### Requirement
What is needed is an exact copy of the lines from the one containing "What is the approximate distance in pixels between points A" to the one containing "Which cluster is lowest down?", both lines included, and no other lines.

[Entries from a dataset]
—————

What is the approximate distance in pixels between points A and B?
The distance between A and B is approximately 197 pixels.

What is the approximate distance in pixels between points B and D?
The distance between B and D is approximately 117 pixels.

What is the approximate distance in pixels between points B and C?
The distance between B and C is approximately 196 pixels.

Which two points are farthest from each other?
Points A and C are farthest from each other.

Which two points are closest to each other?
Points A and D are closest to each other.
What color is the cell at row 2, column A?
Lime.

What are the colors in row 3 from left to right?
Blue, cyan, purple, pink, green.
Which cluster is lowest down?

—————

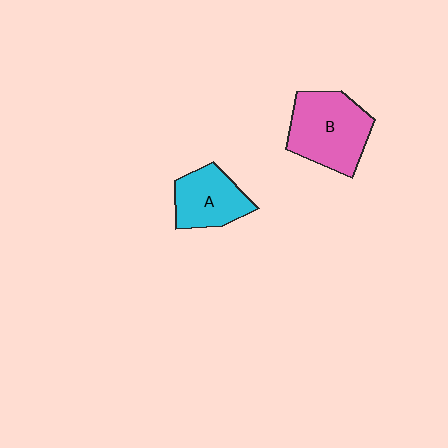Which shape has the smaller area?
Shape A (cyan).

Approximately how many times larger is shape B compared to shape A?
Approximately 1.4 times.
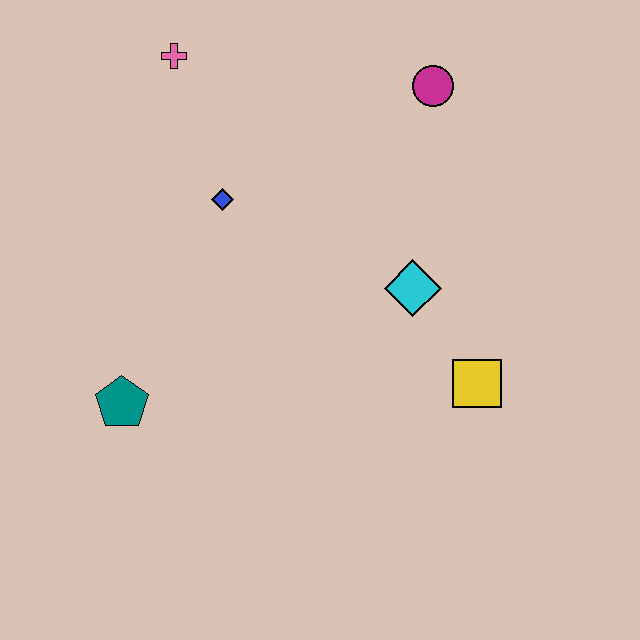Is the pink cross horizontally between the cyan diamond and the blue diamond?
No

—————

### Task answer
What is the approximate distance in pixels between points A and B?
The distance between A and B is approximately 197 pixels.

What is the approximate distance in pixels between points B and D?
The distance between B and D is approximately 117 pixels.

What is the approximate distance in pixels between points B and C?
The distance between B and C is approximately 196 pixels.

Which two points are farthest from each other?
Points A and C are farthest from each other.

Which two points are closest to each other?
Points A and D are closest to each other.
What color is the cell at row 2, column A?
Lime.

What are the colors in row 3 from left to right?
Blue, cyan, purple, pink, green.
Which cluster is lowest down?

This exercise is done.